┌──

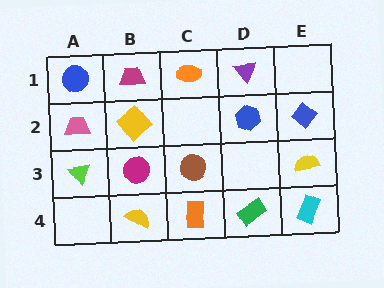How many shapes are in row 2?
4 shapes.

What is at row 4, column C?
An orange rectangle.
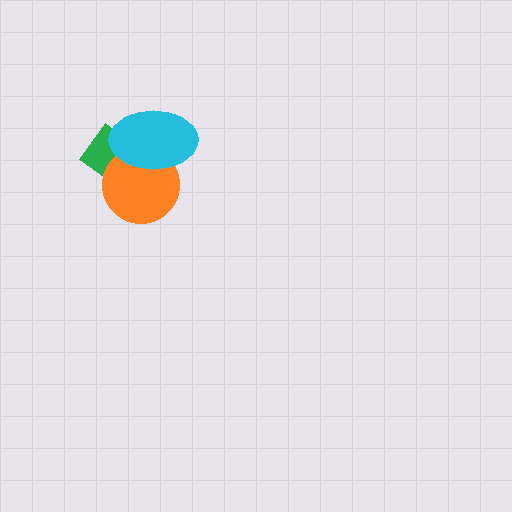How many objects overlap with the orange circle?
2 objects overlap with the orange circle.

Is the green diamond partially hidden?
Yes, it is partially covered by another shape.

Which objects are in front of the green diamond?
2 objects cover part of the green diamond: the orange circle and the cyan ellipse.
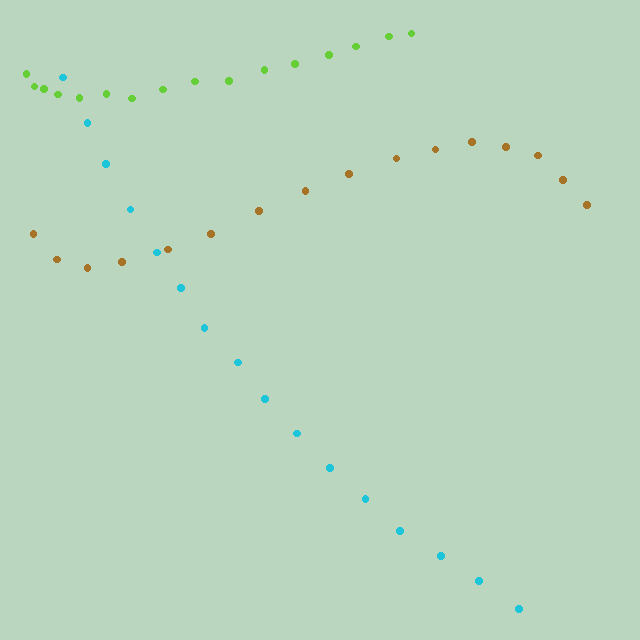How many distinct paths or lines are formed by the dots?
There are 3 distinct paths.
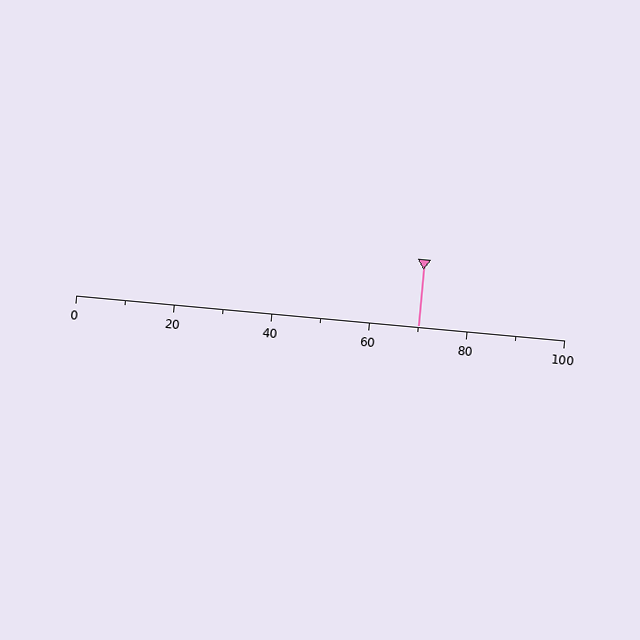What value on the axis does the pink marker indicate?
The marker indicates approximately 70.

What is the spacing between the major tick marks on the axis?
The major ticks are spaced 20 apart.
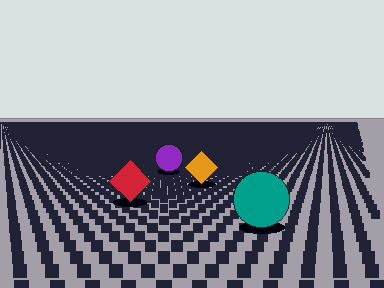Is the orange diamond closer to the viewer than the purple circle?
Yes. The orange diamond is closer — you can tell from the texture gradient: the ground texture is coarser near it.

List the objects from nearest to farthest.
From nearest to farthest: the teal circle, the red diamond, the orange diamond, the purple circle.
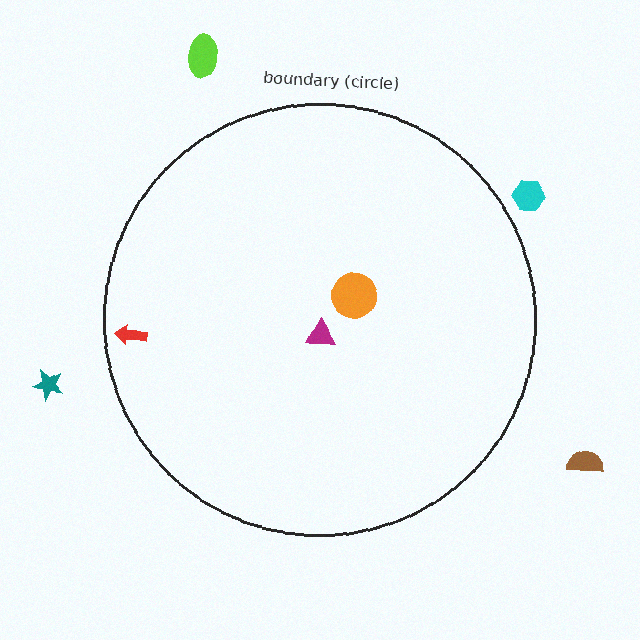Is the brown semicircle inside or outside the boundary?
Outside.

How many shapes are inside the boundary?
3 inside, 4 outside.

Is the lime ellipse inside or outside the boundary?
Outside.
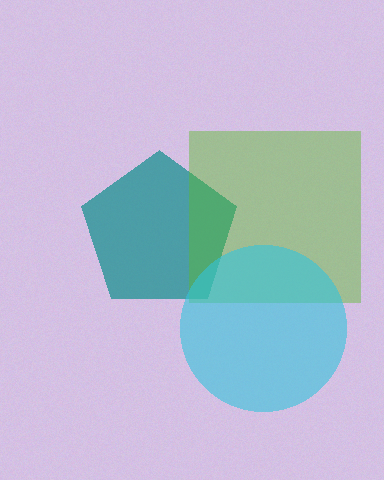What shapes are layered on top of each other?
The layered shapes are: a teal pentagon, a lime square, a cyan circle.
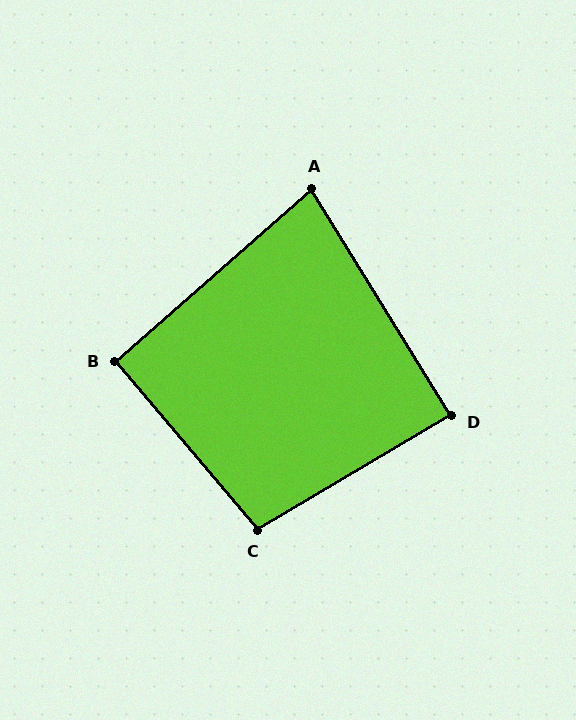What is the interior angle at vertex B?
Approximately 91 degrees (obtuse, close to a right angle).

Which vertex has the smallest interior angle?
A, at approximately 80 degrees.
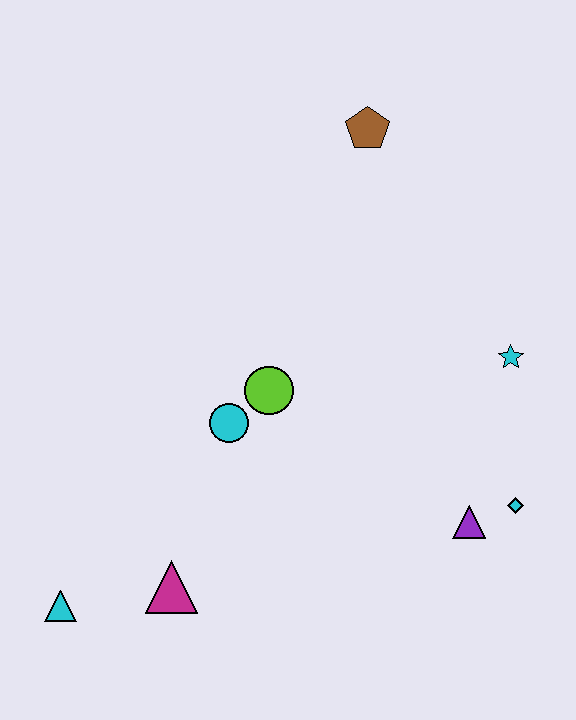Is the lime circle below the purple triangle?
No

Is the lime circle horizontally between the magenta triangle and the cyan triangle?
No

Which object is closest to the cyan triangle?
The magenta triangle is closest to the cyan triangle.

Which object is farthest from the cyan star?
The cyan triangle is farthest from the cyan star.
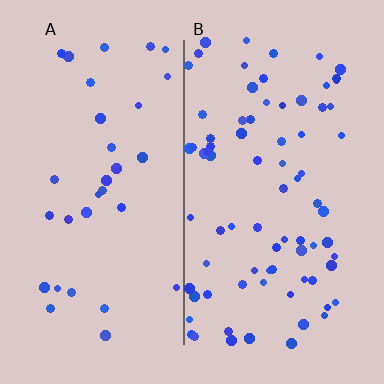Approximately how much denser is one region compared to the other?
Approximately 2.4× — region B over region A.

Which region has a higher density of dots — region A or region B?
B (the right).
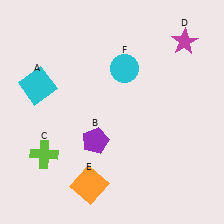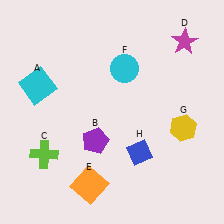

└──

Given task: The lines to repeat run from the line containing "Which region has" through the last line of the material above; give them exactly, without the pictures.

Expected output:
Which region has a higher density of dots — region A or region B?
B (the right).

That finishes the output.